**Instruction:** All of the entries must be reproduced exactly, with no images carried over.

[Records excerpted from a collection]
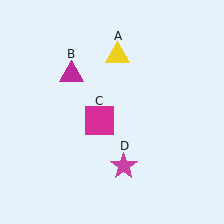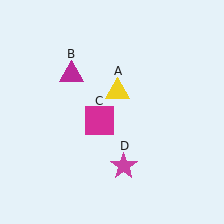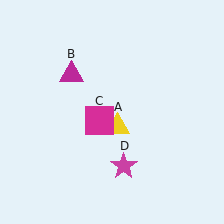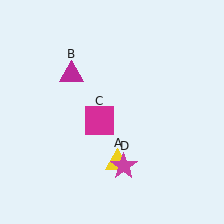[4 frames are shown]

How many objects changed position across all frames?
1 object changed position: yellow triangle (object A).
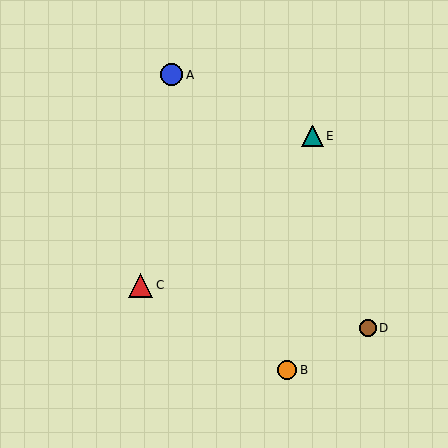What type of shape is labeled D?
Shape D is a brown circle.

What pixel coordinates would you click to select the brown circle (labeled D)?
Click at (368, 328) to select the brown circle D.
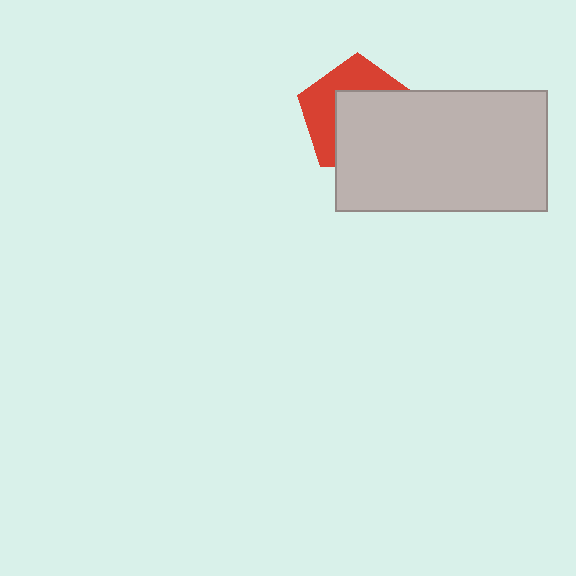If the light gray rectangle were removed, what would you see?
You would see the complete red pentagon.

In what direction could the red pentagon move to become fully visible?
The red pentagon could move toward the upper-left. That would shift it out from behind the light gray rectangle entirely.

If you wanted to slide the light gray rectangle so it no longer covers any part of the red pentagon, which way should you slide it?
Slide it toward the lower-right — that is the most direct way to separate the two shapes.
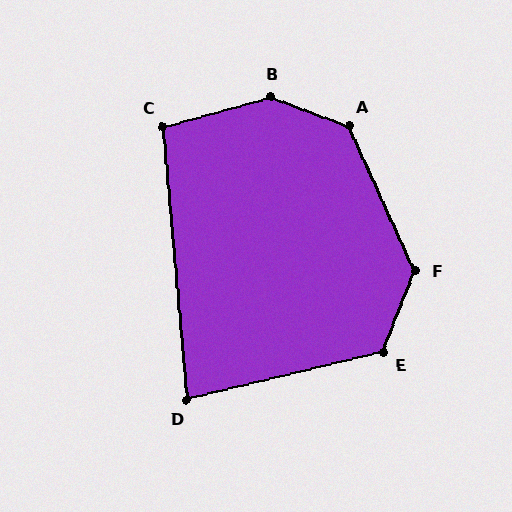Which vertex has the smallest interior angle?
D, at approximately 82 degrees.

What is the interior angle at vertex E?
Approximately 125 degrees (obtuse).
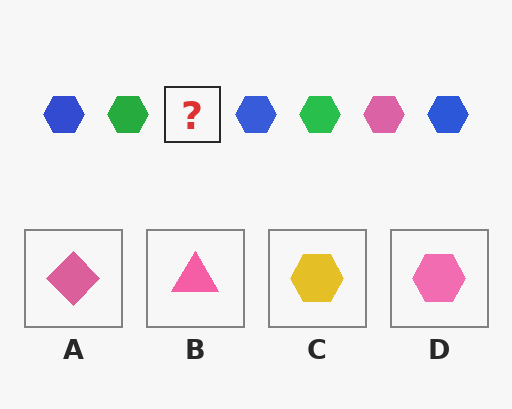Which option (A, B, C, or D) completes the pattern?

**Exercise solution:**
[4 frames are shown]

How many objects changed position across all frames?
1 object changed position: yellow triangle (object A).
What type of shape is labeled D?
Shape D is a brown circle.

What pixel coordinates would you click to select the brown circle (labeled D)?
Click at (368, 328) to select the brown circle D.
If the light gray rectangle were removed, what would you see?
You would see the complete red pentagon.

In what direction could the red pentagon move to become fully visible?
The red pentagon could move toward the upper-left. That would shift it out from behind the light gray rectangle entirely.

If you wanted to slide the light gray rectangle so it no longer covers any part of the red pentagon, which way should you slide it?
Slide it toward the lower-right — that is the most direct way to separate the two shapes.
Which vertex has the smallest interior angle?
D, at approximately 82 degrees.

What is the interior angle at vertex E?
Approximately 125 degrees (obtuse).
Which option (A, B, C, or D) completes the pattern?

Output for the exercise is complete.